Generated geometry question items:
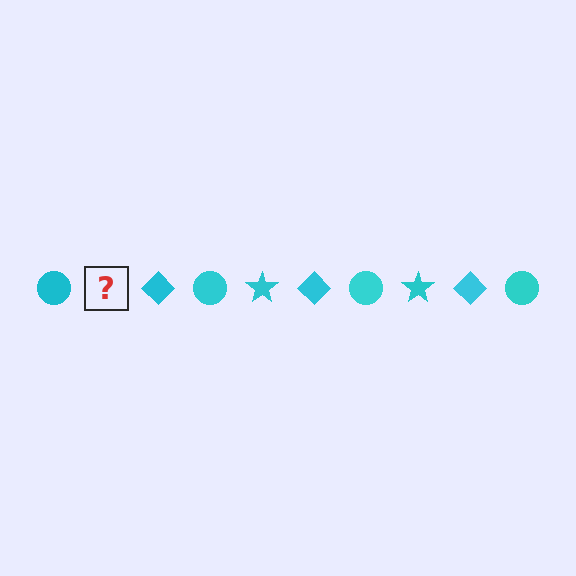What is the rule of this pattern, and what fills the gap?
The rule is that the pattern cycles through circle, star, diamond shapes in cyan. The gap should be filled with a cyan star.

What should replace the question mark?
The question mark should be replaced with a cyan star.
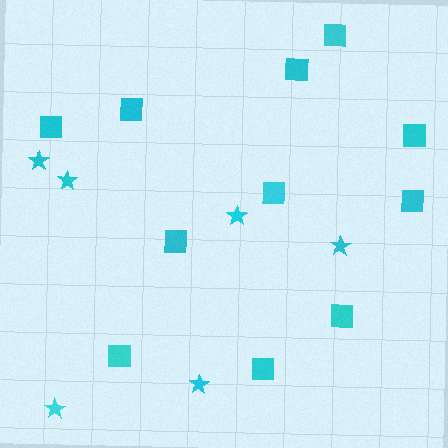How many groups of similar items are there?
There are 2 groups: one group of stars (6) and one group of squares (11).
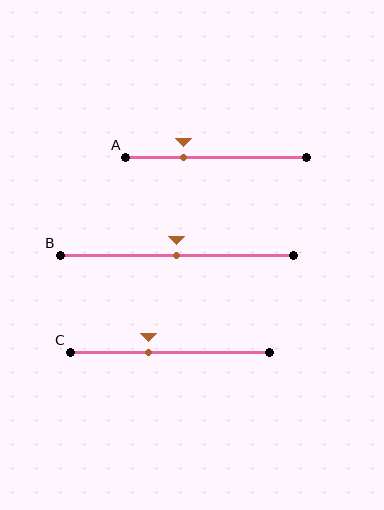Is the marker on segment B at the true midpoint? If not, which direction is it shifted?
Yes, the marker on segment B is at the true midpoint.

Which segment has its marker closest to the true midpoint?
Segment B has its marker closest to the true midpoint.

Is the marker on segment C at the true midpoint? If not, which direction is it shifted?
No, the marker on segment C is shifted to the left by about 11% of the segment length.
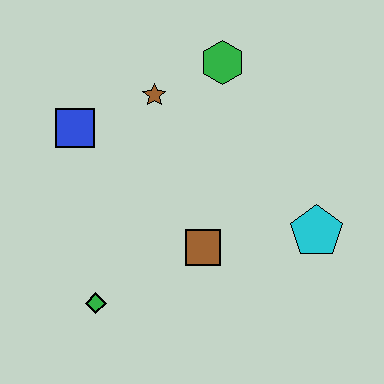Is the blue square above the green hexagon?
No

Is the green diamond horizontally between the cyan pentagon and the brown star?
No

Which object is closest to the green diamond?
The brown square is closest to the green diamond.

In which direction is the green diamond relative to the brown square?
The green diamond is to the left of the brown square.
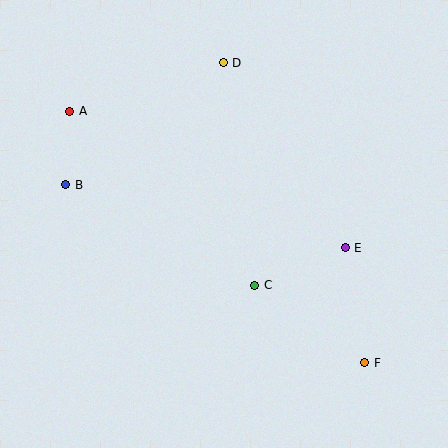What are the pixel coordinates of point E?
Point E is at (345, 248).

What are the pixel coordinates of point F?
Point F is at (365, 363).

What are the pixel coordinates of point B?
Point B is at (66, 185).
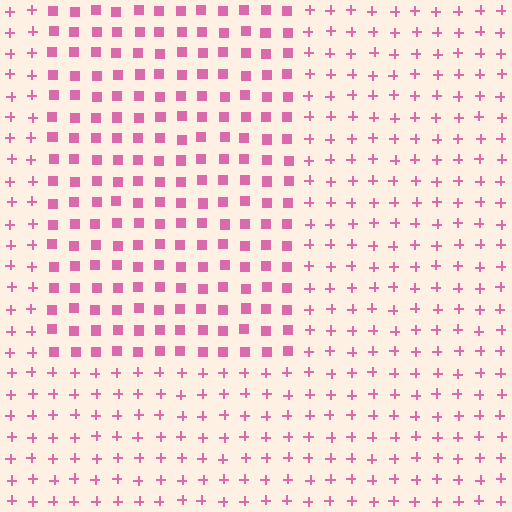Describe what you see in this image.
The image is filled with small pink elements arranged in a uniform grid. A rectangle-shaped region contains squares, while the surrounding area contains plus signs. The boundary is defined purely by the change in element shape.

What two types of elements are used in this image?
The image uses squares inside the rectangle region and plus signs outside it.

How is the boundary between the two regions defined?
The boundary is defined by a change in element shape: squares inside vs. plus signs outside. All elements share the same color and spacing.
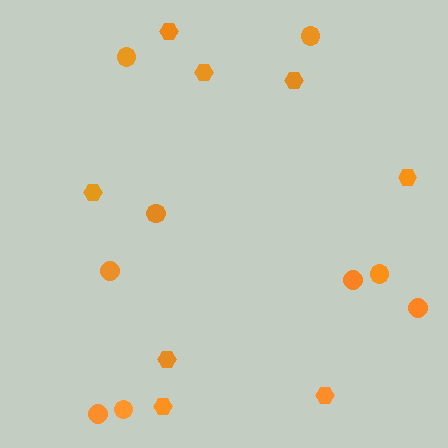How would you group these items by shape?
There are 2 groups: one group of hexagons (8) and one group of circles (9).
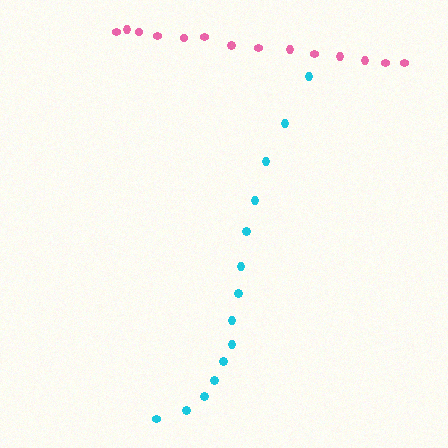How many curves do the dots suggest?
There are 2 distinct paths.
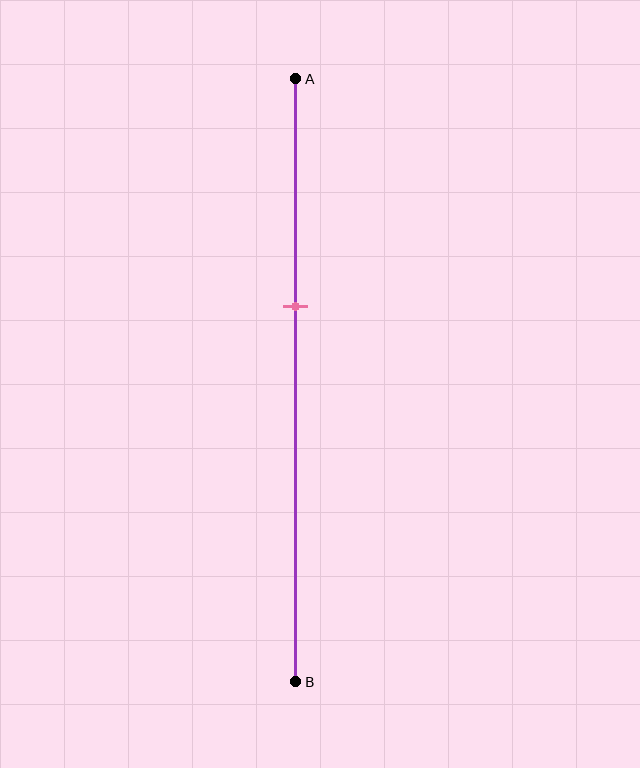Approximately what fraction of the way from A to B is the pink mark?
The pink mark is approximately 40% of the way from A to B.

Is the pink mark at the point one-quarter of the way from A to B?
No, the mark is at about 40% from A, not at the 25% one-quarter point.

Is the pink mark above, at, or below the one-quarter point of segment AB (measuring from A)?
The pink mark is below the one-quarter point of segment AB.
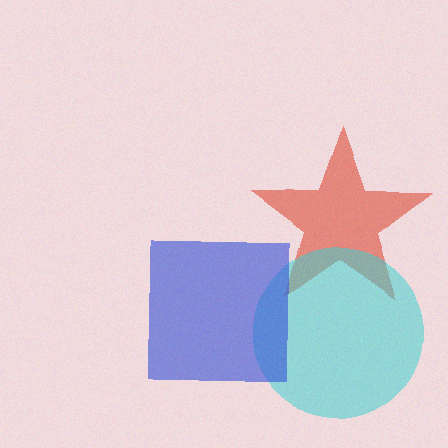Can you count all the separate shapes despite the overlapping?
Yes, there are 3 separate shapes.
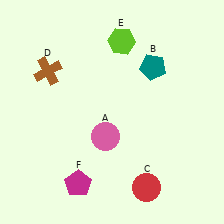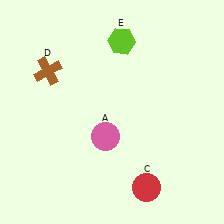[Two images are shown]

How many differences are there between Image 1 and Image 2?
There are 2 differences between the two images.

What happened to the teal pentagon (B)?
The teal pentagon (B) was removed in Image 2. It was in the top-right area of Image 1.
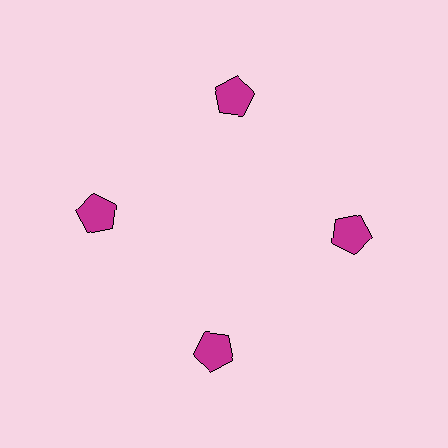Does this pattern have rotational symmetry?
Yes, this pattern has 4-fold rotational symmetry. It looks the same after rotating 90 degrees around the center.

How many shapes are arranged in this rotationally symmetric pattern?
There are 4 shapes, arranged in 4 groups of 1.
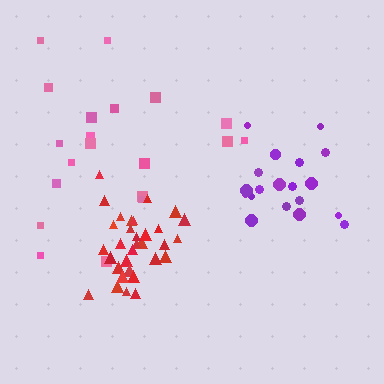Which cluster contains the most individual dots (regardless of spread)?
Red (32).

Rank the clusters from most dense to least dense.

* * *

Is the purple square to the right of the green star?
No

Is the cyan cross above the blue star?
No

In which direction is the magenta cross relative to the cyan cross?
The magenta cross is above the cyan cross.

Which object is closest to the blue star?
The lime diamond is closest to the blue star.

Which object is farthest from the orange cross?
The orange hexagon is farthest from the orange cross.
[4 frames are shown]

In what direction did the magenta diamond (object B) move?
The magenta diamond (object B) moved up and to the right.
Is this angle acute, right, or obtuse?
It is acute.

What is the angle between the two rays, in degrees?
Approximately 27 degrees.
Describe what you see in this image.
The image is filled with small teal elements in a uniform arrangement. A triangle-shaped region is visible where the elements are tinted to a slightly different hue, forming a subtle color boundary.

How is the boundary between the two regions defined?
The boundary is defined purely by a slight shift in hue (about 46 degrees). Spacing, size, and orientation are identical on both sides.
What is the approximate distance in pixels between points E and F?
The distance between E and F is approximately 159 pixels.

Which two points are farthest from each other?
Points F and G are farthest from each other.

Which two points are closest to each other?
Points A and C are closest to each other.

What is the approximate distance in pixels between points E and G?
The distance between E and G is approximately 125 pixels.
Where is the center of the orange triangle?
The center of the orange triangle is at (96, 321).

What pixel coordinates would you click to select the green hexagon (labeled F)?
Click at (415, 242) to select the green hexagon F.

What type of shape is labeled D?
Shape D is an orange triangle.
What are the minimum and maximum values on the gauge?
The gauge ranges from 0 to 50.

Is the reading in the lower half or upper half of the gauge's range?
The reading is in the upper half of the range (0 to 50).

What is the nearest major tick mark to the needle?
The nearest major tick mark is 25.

AIM OF THE TASK:
Both the line with "How many shapes" and the line with "Rank the clusters" are included: reproduce them and every line between, exactly, with pictures omitted.

THE RESPONSE:
How many shapes are arranged in this rotationally symmetric pattern?
There are 4 shapes, arranged in 4 groups of 1.
Which cluster contains the most individual dots (regardless of spread)?
Red (32).

Rank the clusters from most dense to least dense.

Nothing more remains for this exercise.